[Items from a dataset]
··········
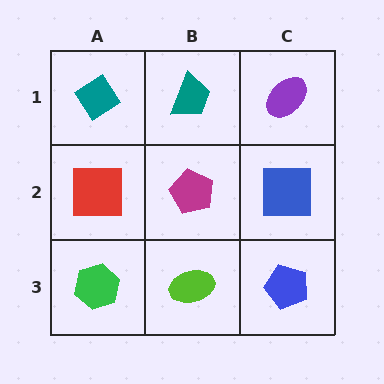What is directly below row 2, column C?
A blue pentagon.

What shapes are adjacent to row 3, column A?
A red square (row 2, column A), a lime ellipse (row 3, column B).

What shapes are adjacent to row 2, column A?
A teal diamond (row 1, column A), a green hexagon (row 3, column A), a magenta pentagon (row 2, column B).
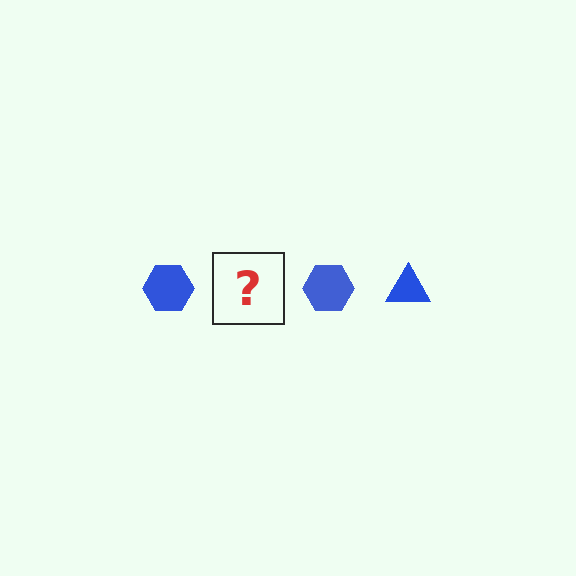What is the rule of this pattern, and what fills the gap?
The rule is that the pattern cycles through hexagon, triangle shapes in blue. The gap should be filled with a blue triangle.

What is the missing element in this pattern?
The missing element is a blue triangle.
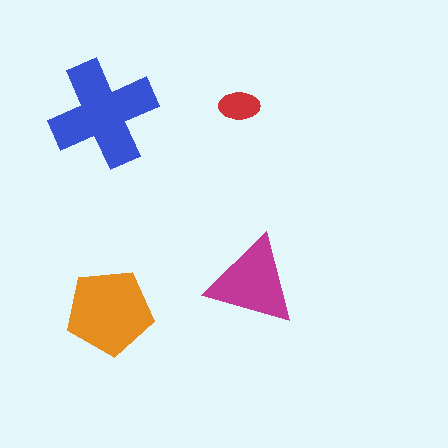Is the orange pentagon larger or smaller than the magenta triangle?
Larger.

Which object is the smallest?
The red ellipse.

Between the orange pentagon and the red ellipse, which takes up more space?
The orange pentagon.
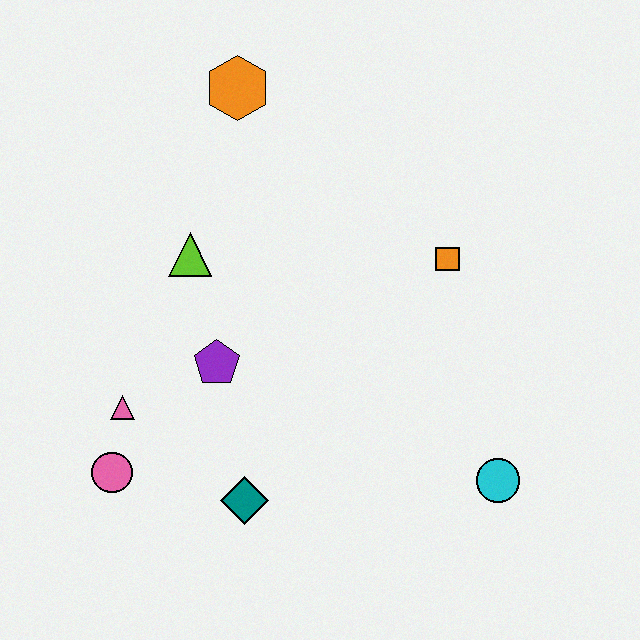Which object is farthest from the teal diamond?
The orange hexagon is farthest from the teal diamond.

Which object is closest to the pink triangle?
The pink circle is closest to the pink triangle.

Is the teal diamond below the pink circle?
Yes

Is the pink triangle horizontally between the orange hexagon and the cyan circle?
No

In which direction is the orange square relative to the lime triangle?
The orange square is to the right of the lime triangle.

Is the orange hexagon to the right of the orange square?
No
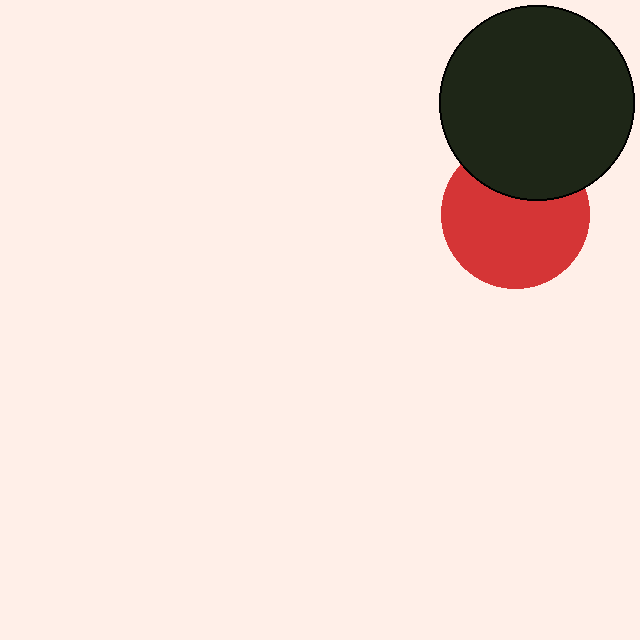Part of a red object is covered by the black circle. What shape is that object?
It is a circle.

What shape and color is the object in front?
The object in front is a black circle.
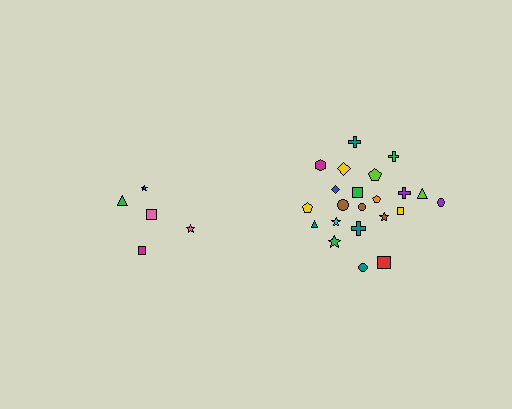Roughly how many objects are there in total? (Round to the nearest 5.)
Roughly 25 objects in total.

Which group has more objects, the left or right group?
The right group.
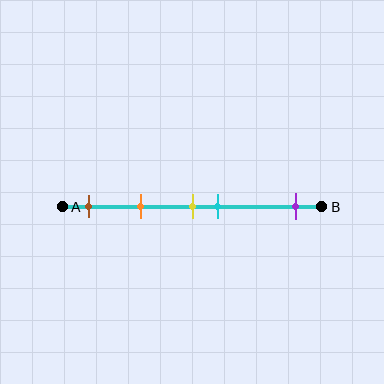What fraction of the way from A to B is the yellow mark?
The yellow mark is approximately 50% (0.5) of the way from A to B.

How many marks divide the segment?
There are 5 marks dividing the segment.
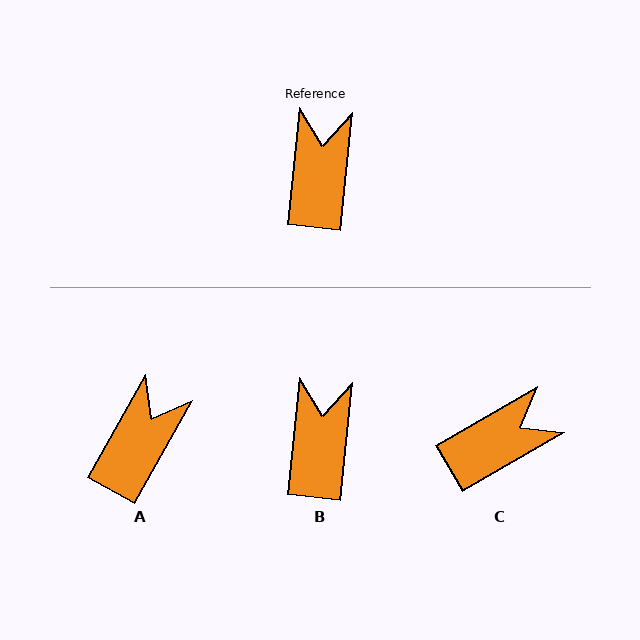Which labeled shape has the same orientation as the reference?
B.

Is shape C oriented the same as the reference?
No, it is off by about 55 degrees.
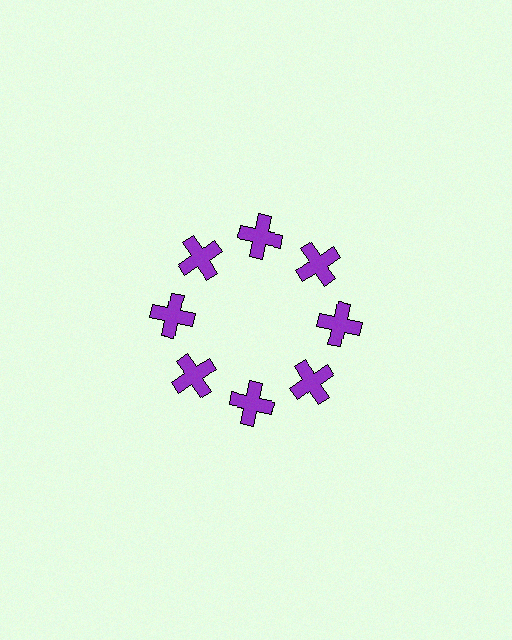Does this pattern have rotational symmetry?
Yes, this pattern has 8-fold rotational symmetry. It looks the same after rotating 45 degrees around the center.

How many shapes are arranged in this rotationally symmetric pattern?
There are 8 shapes, arranged in 8 groups of 1.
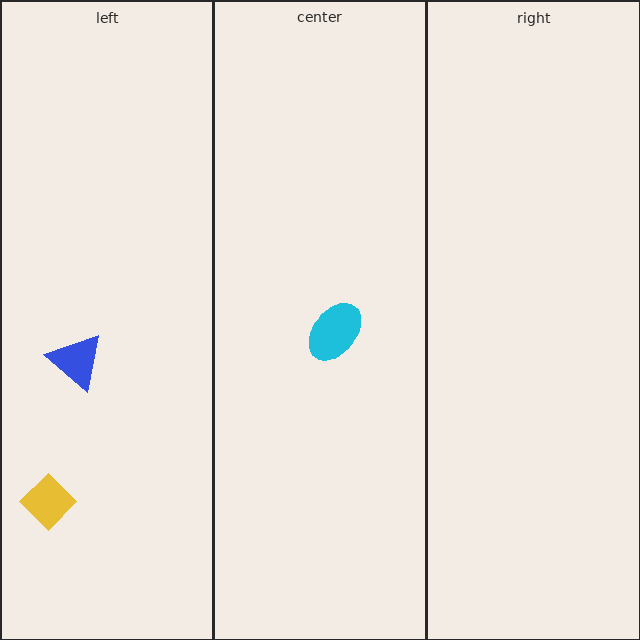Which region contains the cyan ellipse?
The center region.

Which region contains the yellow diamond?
The left region.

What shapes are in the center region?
The cyan ellipse.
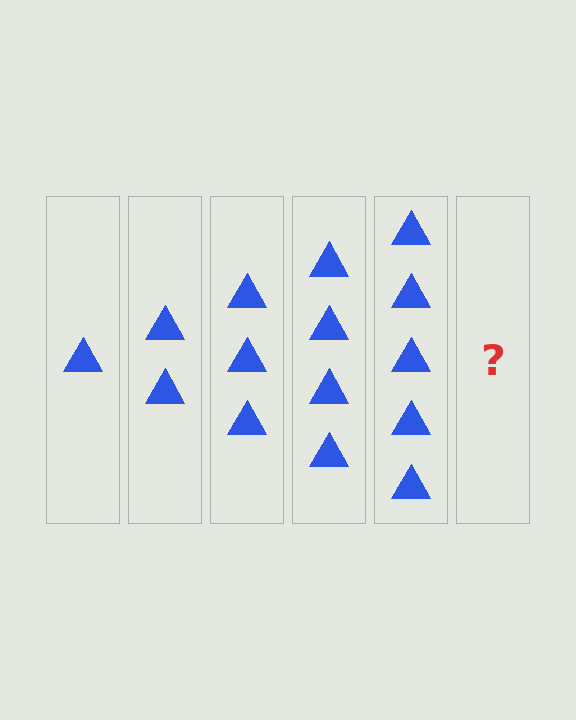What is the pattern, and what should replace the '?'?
The pattern is that each step adds one more triangle. The '?' should be 6 triangles.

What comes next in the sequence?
The next element should be 6 triangles.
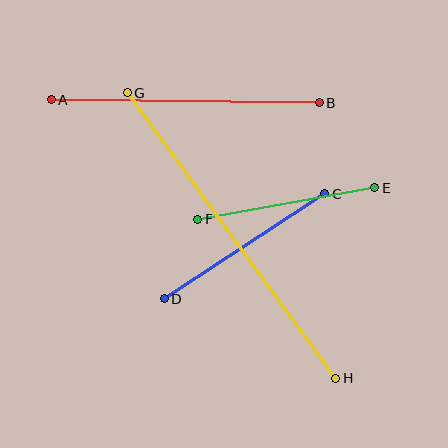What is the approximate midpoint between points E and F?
The midpoint is at approximately (286, 203) pixels.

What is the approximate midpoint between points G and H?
The midpoint is at approximately (231, 236) pixels.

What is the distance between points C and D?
The distance is approximately 192 pixels.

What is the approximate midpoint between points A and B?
The midpoint is at approximately (185, 101) pixels.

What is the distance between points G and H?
The distance is approximately 353 pixels.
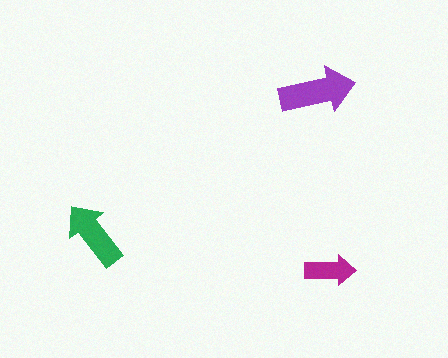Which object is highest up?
The purple arrow is topmost.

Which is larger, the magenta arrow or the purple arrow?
The purple one.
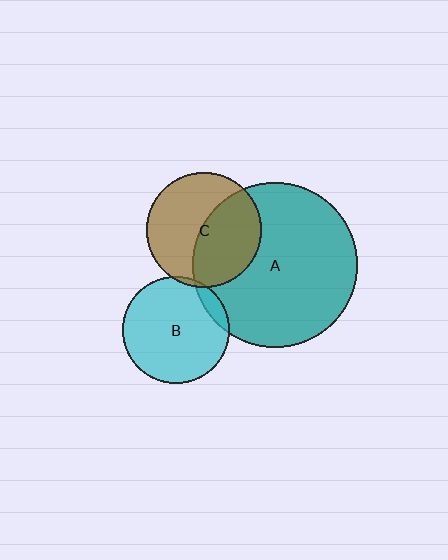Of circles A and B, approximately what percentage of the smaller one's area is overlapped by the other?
Approximately 10%.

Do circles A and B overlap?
Yes.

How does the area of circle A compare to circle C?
Approximately 2.1 times.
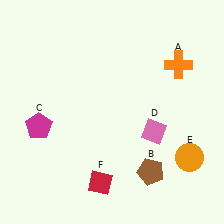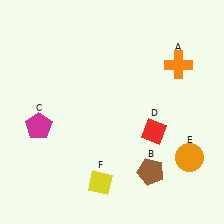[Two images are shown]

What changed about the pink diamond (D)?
In Image 1, D is pink. In Image 2, it changed to red.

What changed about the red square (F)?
In Image 1, F is red. In Image 2, it changed to yellow.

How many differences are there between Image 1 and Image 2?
There are 2 differences between the two images.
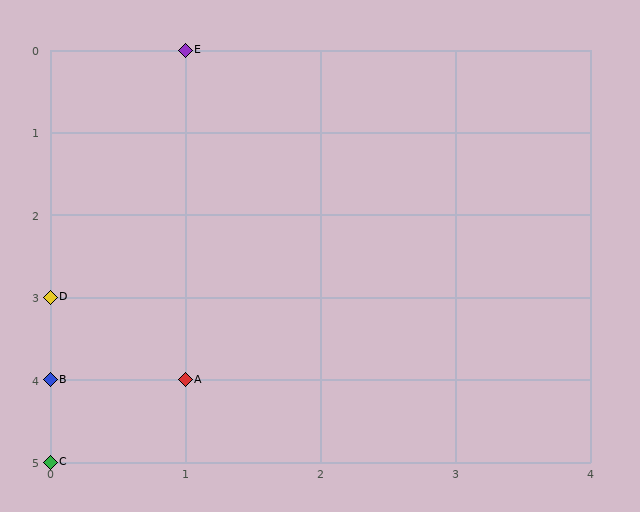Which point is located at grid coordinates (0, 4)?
Point B is at (0, 4).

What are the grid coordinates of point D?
Point D is at grid coordinates (0, 3).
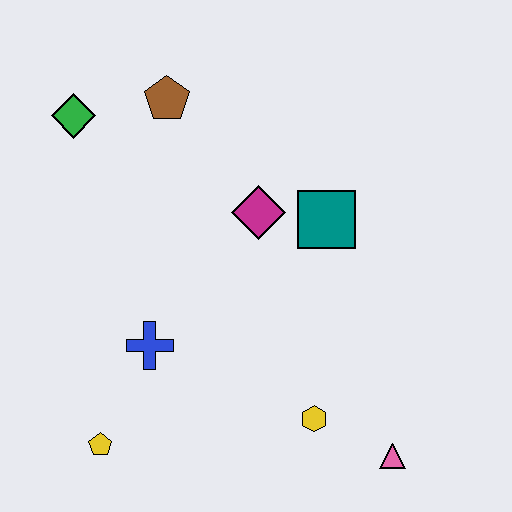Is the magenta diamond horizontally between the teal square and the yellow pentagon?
Yes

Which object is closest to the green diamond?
The brown pentagon is closest to the green diamond.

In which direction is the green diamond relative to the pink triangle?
The green diamond is above the pink triangle.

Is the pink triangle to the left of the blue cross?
No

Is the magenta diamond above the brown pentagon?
No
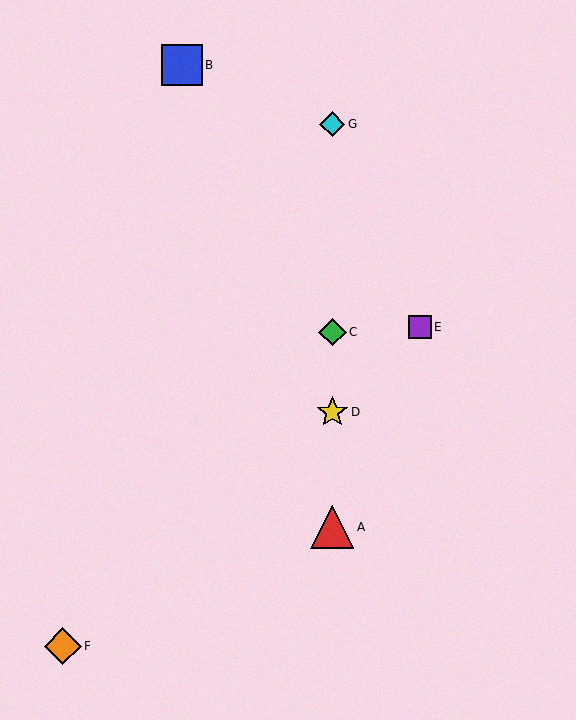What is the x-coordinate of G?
Object G is at x≈332.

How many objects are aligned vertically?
4 objects (A, C, D, G) are aligned vertically.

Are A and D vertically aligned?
Yes, both are at x≈332.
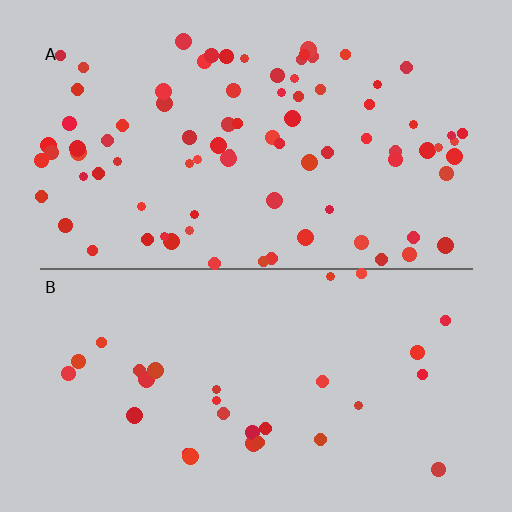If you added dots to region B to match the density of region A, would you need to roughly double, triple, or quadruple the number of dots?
Approximately triple.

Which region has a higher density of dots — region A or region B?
A (the top).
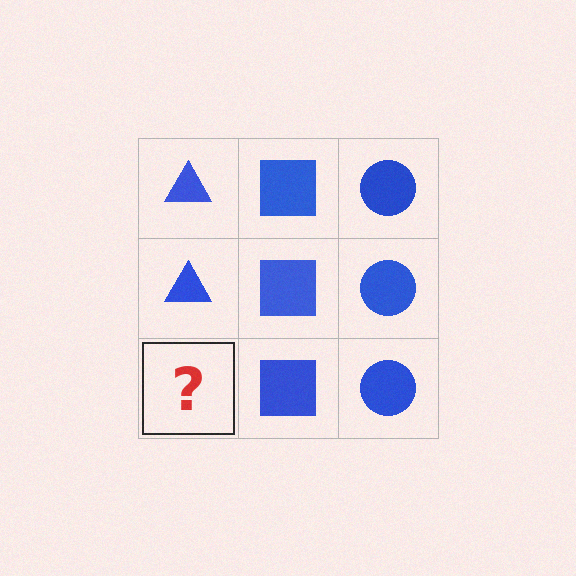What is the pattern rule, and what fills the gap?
The rule is that each column has a consistent shape. The gap should be filled with a blue triangle.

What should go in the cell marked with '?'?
The missing cell should contain a blue triangle.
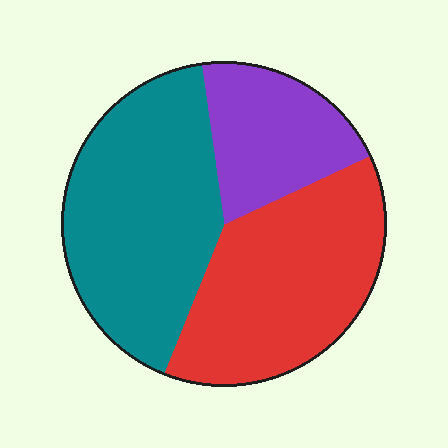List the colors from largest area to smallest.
From largest to smallest: teal, red, purple.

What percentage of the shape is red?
Red takes up about three eighths (3/8) of the shape.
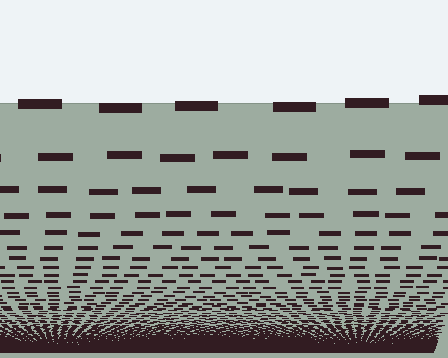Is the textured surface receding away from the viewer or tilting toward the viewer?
The surface appears to tilt toward the viewer. Texture elements get larger and sparser toward the top.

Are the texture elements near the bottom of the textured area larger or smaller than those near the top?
Smaller. The gradient is inverted — elements near the bottom are smaller and denser.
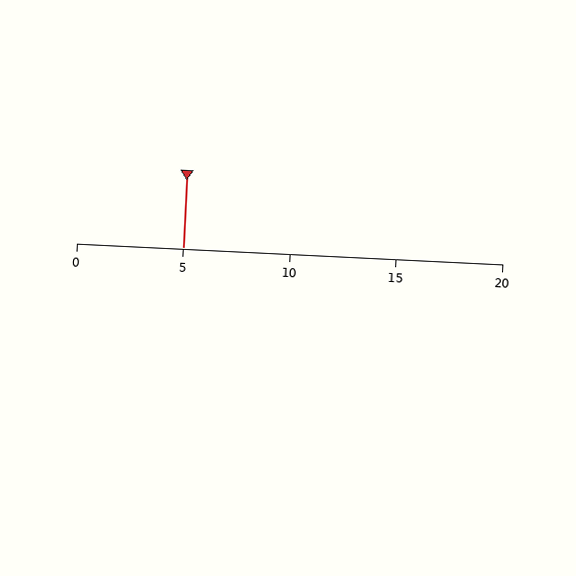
··········
Directions for this task ▸
Print the full listing exactly, dropping the pictures.

Solved problem ▸
What is directly below row 2, column C?
A blue pentagon.

What shapes are adjacent to row 3, column A?
A red square (row 2, column A), a lime ellipse (row 3, column B).

What shapes are adjacent to row 2, column A?
A teal diamond (row 1, column A), a green hexagon (row 3, column A), a magenta pentagon (row 2, column B).
What is the rule of this pattern, and what fills the gap?
The rule is that the pattern cycles through hexagon, triangle shapes in blue. The gap should be filled with a blue triangle.

What is the missing element in this pattern?
The missing element is a blue triangle.
Is the orange pentagon larger or smaller than the magenta triangle?
Larger.

Which object is the smallest?
The red ellipse.

Between the orange pentagon and the red ellipse, which takes up more space?
The orange pentagon.
Which object is farthest from the teal diamond?
The orange hexagon is farthest from the teal diamond.

Which object is closest to the pink triangle?
The pink circle is closest to the pink triangle.

Is the teal diamond below the pink circle?
Yes

Is the pink triangle horizontally between the orange hexagon and the cyan circle?
No

In which direction is the orange square relative to the lime triangle?
The orange square is to the right of the lime triangle.

Is the orange hexagon to the right of the orange square?
No
Part of a red object is covered by the black circle. What shape is that object?
It is a circle.

What shape and color is the object in front?
The object in front is a black circle.
Roughly how many objects are there in total? (Round to the nearest 5.)
Roughly 25 objects in total.

Which group has more objects, the left or right group?
The right group.
What fraction of the way from A to B is the yellow mark?
The yellow mark is approximately 50% (0.5) of the way from A to B.

How many marks divide the segment?
There are 5 marks dividing the segment.
Which labeled shape has the same orientation as the reference?
B.

Is shape C oriented the same as the reference?
No, it is off by about 55 degrees.
Does this pattern have rotational symmetry?
Yes, this pattern has 8-fold rotational symmetry. It looks the same after rotating 45 degrees around the center.

How many shapes are arranged in this rotationally symmetric pattern?
There are 8 shapes, arranged in 8 groups of 1.
Which region contains the cyan ellipse?
The center region.

Which region contains the yellow diamond?
The left region.

What shapes are in the center region?
The cyan ellipse.
What is the pattern, and what should replace the '?'?
The pattern is that each step adds one more triangle. The '?' should be 6 triangles.

What comes next in the sequence?
The next element should be 6 triangles.
What is the approximate midpoint between points E and F?
The midpoint is at approximately (286, 203) pixels.

What is the approximate midpoint between points G and H?
The midpoint is at approximately (231, 236) pixels.

What is the distance between points C and D?
The distance is approximately 192 pixels.

What is the approximate midpoint between points A and B?
The midpoint is at approximately (185, 101) pixels.

What is the distance between points G and H?
The distance is approximately 353 pixels.
Which object is highest up?
The purple arrow is topmost.

Which is larger, the magenta arrow or the purple arrow?
The purple one.
Of circles A and B, approximately what percentage of the smaller one's area is overlapped by the other?
Approximately 10%.

Do circles A and B overlap?
Yes.

How does the area of circle A compare to circle C?
Approximately 2.1 times.
[Two images are shown]

What changed about the pink diamond (D)?
In Image 1, D is pink. In Image 2, it changed to red.

What changed about the red square (F)?
In Image 1, F is red. In Image 2, it changed to yellow.

How many differences are there between Image 1 and Image 2?
There are 2 differences between the two images.
Which point is located at grid coordinates (0, 4)?
Point B is at (0, 4).

What are the grid coordinates of point D?
Point D is at grid coordinates (0, 3).
Is the magenta diamond horizontally between the teal square and the yellow pentagon?
Yes

Which object is closest to the green diamond?
The brown pentagon is closest to the green diamond.

In which direction is the green diamond relative to the pink triangle?
The green diamond is above the pink triangle.

Is the pink triangle to the left of the blue cross?
No

Is the magenta diamond above the brown pentagon?
No
What is the x-coordinate of G?
Object G is at x≈332.

How many objects are aligned vertically?
4 objects (A, C, D, G) are aligned vertically.

Are A and D vertically aligned?
Yes, both are at x≈332.
If you added dots to region B to match the density of region A, would you need to roughly double, triple, or quadruple the number of dots?
Approximately triple.

Which region has a higher density of dots — region A or region B?
A (the top).
What is the pattern rule, and what fills the gap?
The rule is that each column has a consistent shape. The gap should be filled with a blue triangle.

What should go in the cell marked with '?'?
The missing cell should contain a blue triangle.
List the colors from largest area to smallest.
From largest to smallest: teal, red, purple.

What percentage of the shape is red?
Red takes up about three eighths (3/8) of the shape.
Is the textured surface receding away from the viewer or tilting toward the viewer?
The surface appears to tilt toward the viewer. Texture elements get larger and sparser toward the top.

Are the texture elements near the bottom of the textured area larger or smaller than those near the top?
Smaller. The gradient is inverted — elements near the bottom are smaller and denser.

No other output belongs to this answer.